━━ Recorded data

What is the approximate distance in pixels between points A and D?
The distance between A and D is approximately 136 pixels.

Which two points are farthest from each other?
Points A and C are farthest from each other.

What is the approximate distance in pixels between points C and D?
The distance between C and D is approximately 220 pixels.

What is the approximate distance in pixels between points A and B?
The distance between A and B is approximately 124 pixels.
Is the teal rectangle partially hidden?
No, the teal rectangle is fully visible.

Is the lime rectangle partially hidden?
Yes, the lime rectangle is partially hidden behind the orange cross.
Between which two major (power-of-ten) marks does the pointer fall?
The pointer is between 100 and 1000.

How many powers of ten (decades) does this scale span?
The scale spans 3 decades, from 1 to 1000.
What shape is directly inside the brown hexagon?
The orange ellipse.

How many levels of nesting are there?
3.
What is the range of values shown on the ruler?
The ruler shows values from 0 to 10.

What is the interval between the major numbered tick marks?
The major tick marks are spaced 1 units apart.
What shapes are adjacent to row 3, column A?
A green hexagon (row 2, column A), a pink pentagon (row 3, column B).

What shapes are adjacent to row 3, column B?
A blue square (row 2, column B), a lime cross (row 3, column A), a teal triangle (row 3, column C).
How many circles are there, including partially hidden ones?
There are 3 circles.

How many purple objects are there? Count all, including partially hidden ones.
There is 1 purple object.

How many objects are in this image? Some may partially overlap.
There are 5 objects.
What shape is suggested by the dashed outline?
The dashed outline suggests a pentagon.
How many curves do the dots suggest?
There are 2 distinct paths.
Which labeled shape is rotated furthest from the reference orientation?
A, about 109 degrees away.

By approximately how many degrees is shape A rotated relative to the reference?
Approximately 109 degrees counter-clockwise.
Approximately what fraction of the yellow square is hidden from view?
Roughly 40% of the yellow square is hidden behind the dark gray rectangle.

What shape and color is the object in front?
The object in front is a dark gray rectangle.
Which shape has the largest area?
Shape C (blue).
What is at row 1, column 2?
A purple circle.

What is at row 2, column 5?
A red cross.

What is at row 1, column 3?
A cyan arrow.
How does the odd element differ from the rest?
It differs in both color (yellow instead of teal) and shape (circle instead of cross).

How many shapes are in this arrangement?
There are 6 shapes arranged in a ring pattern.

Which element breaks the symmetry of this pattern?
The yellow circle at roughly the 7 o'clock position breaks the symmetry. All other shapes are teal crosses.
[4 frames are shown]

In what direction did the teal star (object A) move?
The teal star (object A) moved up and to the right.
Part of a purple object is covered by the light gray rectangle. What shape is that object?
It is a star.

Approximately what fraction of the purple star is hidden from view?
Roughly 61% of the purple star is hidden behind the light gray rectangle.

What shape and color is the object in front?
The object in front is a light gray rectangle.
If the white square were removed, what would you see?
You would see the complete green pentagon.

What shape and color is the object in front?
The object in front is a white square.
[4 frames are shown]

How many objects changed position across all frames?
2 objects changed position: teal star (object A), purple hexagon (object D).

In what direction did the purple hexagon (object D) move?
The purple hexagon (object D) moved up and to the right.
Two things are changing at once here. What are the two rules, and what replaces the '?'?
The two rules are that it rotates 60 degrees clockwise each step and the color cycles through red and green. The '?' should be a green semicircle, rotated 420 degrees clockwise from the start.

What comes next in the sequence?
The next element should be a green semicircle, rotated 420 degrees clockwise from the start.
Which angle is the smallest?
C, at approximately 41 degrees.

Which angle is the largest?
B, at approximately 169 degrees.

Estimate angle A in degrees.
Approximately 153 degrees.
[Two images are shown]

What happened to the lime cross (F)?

━━━━

Exercise task: Return the entries above exactly as they appear.

Output:
What is the approximate distance in pixels between points A and D?
The distance between A and D is approximately 136 pixels.

Which two points are farthest from each other?
Points A and C are farthest from each other.

What is the approximate distance in pixels between points C and D?
The distance between C and D is approximately 220 pixels.

What is the approximate distance in pixels between points A and B?
The distance between A and B is approximately 124 pixels.
Is the teal rectangle partially hidden?
No, the teal rectangle is fully visible.

Is the lime rectangle partially hidden?
Yes, the lime rectangle is partially hidden behind the orange cross.
Between which two major (power-of-ten) marks does the pointer fall?
The pointer is between 100 and 1000.

How many powers of ten (decades) does this scale span?
The scale spans 3 decades, from 1 to 1000.
What shape is directly inside the brown hexagon?
The orange ellipse.

How many levels of nesting are there?
3.
What is the range of values shown on the ruler?
The ruler shows values from 0 to 10.

What is the interval between the major numbered tick marks?
The major tick marks are spaced 1 units apart.
What shapes are adjacent to row 3, column A?
A green hexagon (row 2, column A), a pink pentagon (row 3, column B).

What shapes are adjacent to row 3, column B?
A blue square (row 2, column B), a lime cross (row 3, column A), a teal triangle (row 3, column C).
How many circles are there, including partially hidden ones?
There are 3 circles.

How many purple objects are there? Count all, including partially hidden ones.
There is 1 purple object.

How many objects are in this image? Some may partially overlap.
There are 5 objects.
What shape is suggested by the dashed outline?
The dashed outline suggests a pentagon.
How many curves do the dots suggest?
There are 2 distinct paths.
Which labeled shape is rotated furthest from the reference orientation?
A, about 109 degrees away.

By approximately how many degrees is shape A rotated relative to the reference?
Approximately 109 degrees counter-clockwise.
Approximately what fraction of the yellow square is hidden from view?
Roughly 40% of the yellow square is hidden behind the dark gray rectangle.

What shape and color is the object in front?
The object in front is a dark gray rectangle.
Which shape has the largest area?
Shape C (blue).
What is at row 1, column 2?
A purple circle.

What is at row 2, column 5?
A red cross.

What is at row 1, column 3?
A cyan arrow.
How does the odd element differ from the rest?
It differs in both color (yellow instead of teal) and shape (circle instead of cross).

How many shapes are in this arrangement?
There are 6 shapes arranged in a ring pattern.

Which element breaks the symmetry of this pattern?
The yellow circle at roughly the 7 o'clock position breaks the symmetry. All other shapes are teal crosses.
[4 frames are shown]

In what direction did the teal star (object A) move?
The teal star (object A) moved up and to the right.
Part of a purple object is covered by the light gray rectangle. What shape is that object?
It is a star.

Approximately what fraction of the purple star is hidden from view?
Roughly 61% of the purple star is hidden behind the light gray rectangle.

What shape and color is the object in front?
The object in front is a light gray rectangle.
If the white square were removed, what would you see?
You would see the complete green pentagon.

What shape and color is the object in front?
The object in front is a white square.
[4 frames are shown]

How many objects changed position across all frames?
2 objects changed position: teal star (object A), purple hexagon (object D).

In what direction did the purple hexagon (object D) move?
The purple hexagon (object D) moved up and to the right.
Two things are changing at once here. What are the two rules, and what replaces the '?'?
The two rules are that it rotates 60 degrees clockwise each step and the color cycles through red and green. The '?' should be a green semicircle, rotated 420 degrees clockwise from the start.

What comes next in the sequence?
The next element should be a green semicircle, rotated 420 degrees clockwise from the start.
Which angle is the smallest?
C, at approximately 41 degrees.

Which angle is the largest?
B, at approximately 169 degrees.

Estimate angle A in degrees.
Approximately 153 degrees.
[Two images are shown]

What happened to the lime cross (F)?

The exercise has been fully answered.